**REQUIRED TASK**
Write out each line exactly as given. Leave the pictures out of your copy.

BEGIN

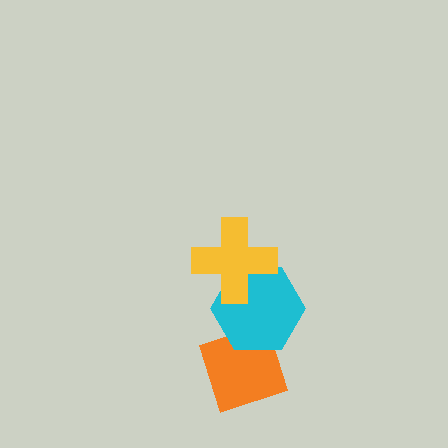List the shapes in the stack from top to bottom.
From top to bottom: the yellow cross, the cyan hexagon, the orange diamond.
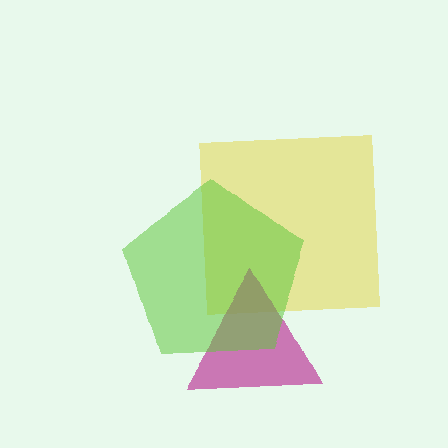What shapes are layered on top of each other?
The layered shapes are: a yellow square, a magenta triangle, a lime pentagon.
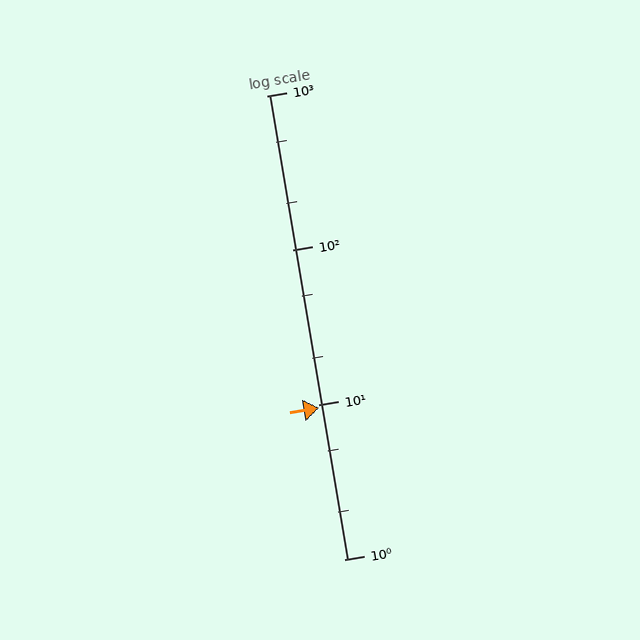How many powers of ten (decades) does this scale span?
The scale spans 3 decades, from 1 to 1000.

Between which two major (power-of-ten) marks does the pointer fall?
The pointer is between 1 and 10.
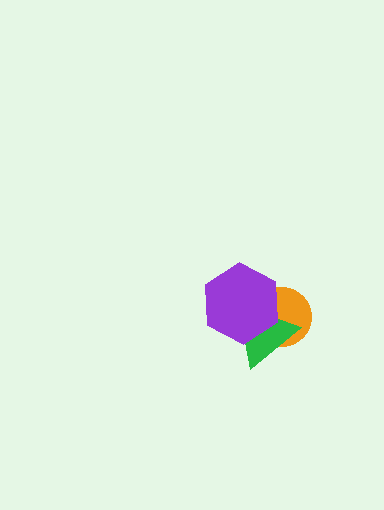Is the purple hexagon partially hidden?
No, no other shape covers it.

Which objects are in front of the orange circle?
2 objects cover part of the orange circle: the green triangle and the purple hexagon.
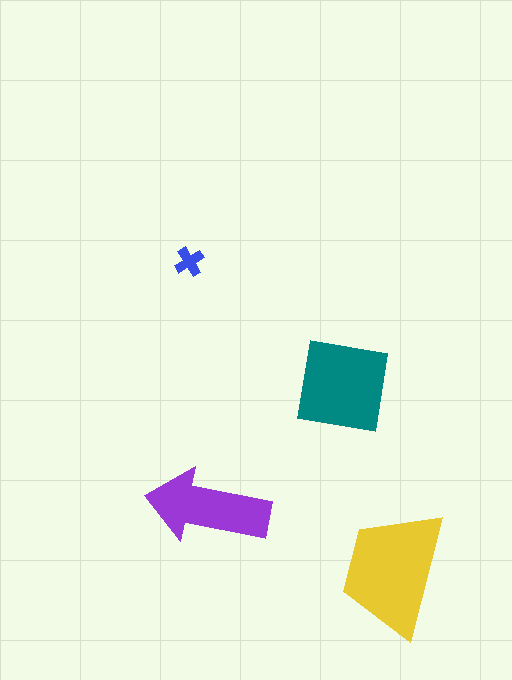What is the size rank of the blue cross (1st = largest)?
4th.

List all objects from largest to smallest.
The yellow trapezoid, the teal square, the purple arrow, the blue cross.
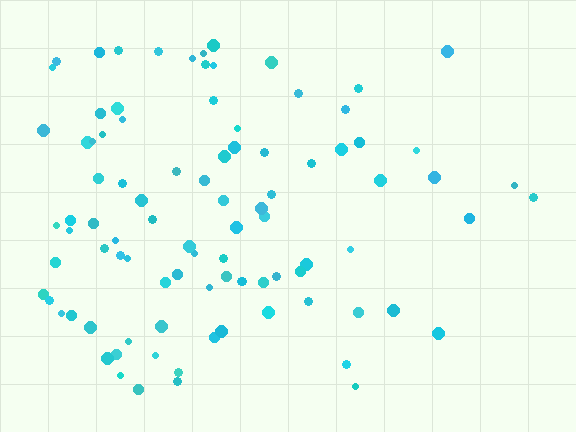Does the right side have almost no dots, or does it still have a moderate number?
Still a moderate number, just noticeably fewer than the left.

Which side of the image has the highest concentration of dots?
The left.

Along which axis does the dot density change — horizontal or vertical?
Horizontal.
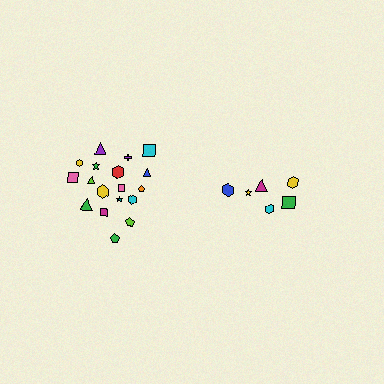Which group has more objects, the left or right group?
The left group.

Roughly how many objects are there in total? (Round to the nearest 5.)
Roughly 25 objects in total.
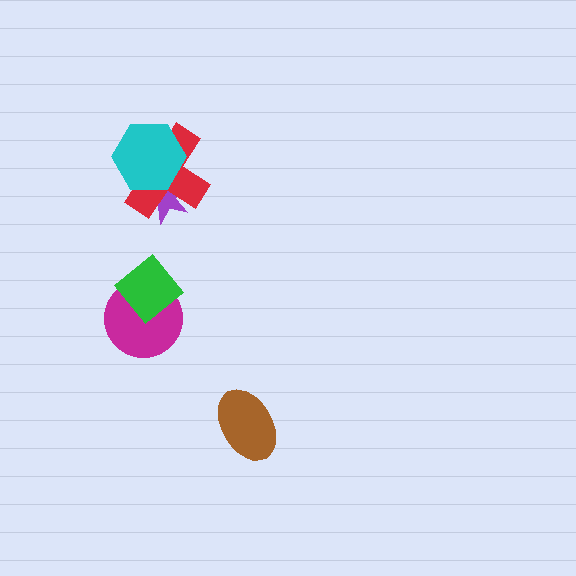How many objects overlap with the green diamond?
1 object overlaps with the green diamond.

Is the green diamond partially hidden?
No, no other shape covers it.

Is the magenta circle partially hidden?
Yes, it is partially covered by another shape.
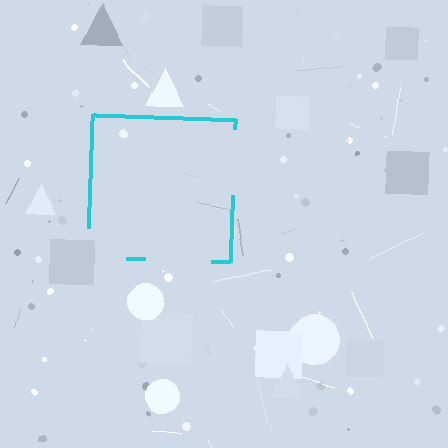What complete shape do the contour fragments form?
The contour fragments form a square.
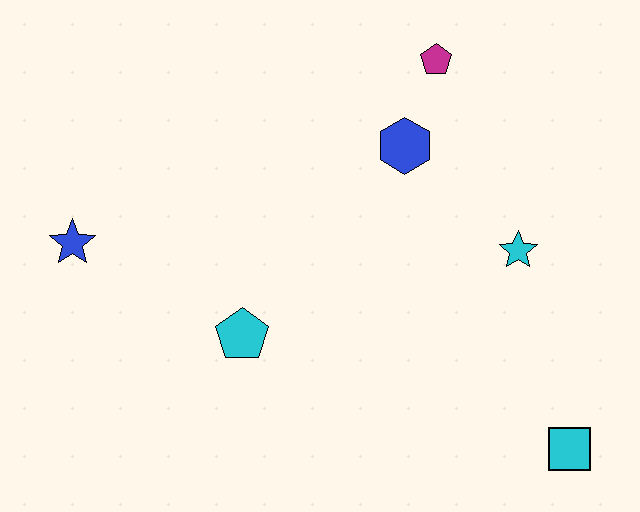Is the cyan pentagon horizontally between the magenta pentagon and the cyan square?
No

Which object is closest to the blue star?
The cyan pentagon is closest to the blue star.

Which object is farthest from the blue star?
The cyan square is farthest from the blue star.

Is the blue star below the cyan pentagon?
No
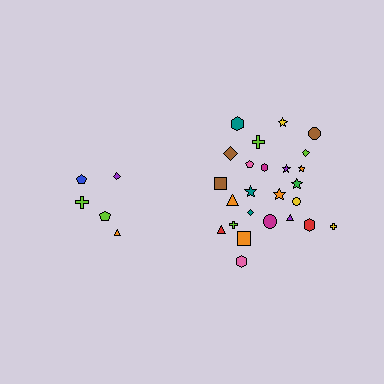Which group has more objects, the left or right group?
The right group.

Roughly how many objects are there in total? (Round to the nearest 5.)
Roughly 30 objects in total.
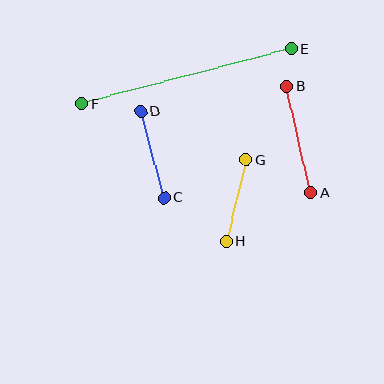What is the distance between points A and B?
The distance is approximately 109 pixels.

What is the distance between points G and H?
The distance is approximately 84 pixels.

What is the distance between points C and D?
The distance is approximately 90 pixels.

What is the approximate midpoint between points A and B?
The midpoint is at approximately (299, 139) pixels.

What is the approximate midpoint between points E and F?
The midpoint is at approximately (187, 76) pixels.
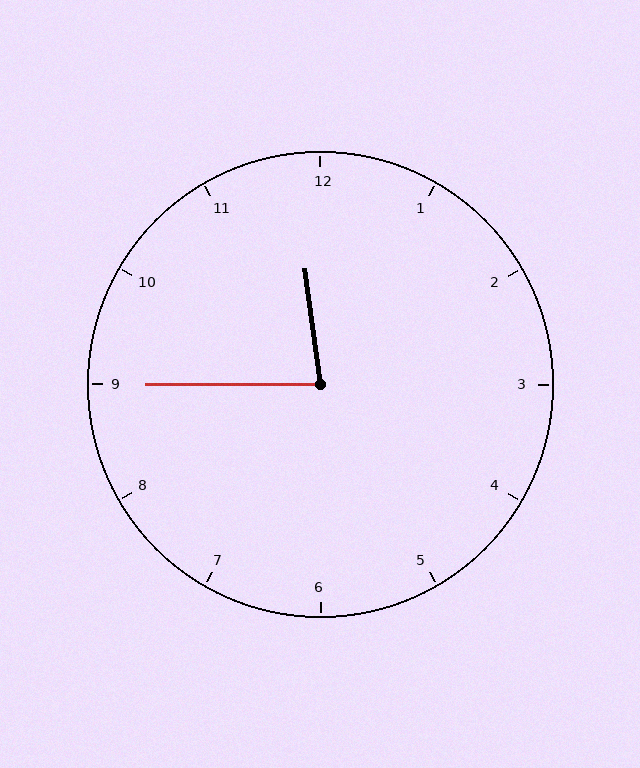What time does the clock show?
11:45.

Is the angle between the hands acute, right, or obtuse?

END

**EXPECTED ANSWER**
List the shapes in the stack from top to bottom.
From top to bottom: the yellow cross, the cyan hexagon, the orange diamond.
What shapes are layered on top of each other?
The layered shapes are: a yellow square, a magenta triangle, a lime pentagon.
How many powers of ten (decades) does this scale span?
The scale spans 3 decades, from 1 to 1000.

Between which two major (power-of-ten) marks does the pointer fall?
The pointer is between 1 and 10.
Is the purple hexagon partially hidden?
No, no other shape covers it.

Which objects are in front of the orange circle?
2 objects cover part of the orange circle: the green triangle and the purple hexagon.
What is the size rank of the blue cross (1st = largest)?
4th.

List all objects from largest to smallest.
The yellow trapezoid, the teal square, the purple arrow, the blue cross.
Does the right side have almost no dots, or does it still have a moderate number?
Still a moderate number, just noticeably fewer than the left.

Which side of the image has the highest concentration of dots?
The left.

Along which axis does the dot density change — horizontal or vertical?
Horizontal.
Which group has more objects, the left or right group?
The left group.

Roughly how many objects are there in total? (Round to the nearest 5.)
Roughly 25 objects in total.
How many objects overlap with the green diamond?
1 object overlaps with the green diamond.

Is the green diamond partially hidden?
No, no other shape covers it.

Is the magenta circle partially hidden?
Yes, it is partially covered by another shape.
What complete shape do the contour fragments form?
The contour fragments form a square.
Is the cyan pentagon horizontally between the magenta pentagon and the cyan square?
No

Which object is closest to the blue star?
The cyan pentagon is closest to the blue star.

Which object is farthest from the blue star?
The cyan square is farthest from the blue star.

Is the blue star below the cyan pentagon?
No
Which group has more objects, the left or right group?
The right group.

Roughly how many objects are there in total? (Round to the nearest 5.)
Roughly 30 objects in total.
What is the distance between points A and B?
The distance is approximately 109 pixels.

What is the distance between points G and H?
The distance is approximately 84 pixels.

What is the distance between points C and D?
The distance is approximately 90 pixels.

What is the approximate midpoint between points A and B?
The midpoint is at approximately (299, 139) pixels.

What is the approximate midpoint between points E and F?
The midpoint is at approximately (187, 76) pixels.
What time does the clock show?
11:45.

Is the angle between the hands acute, right, or obtuse?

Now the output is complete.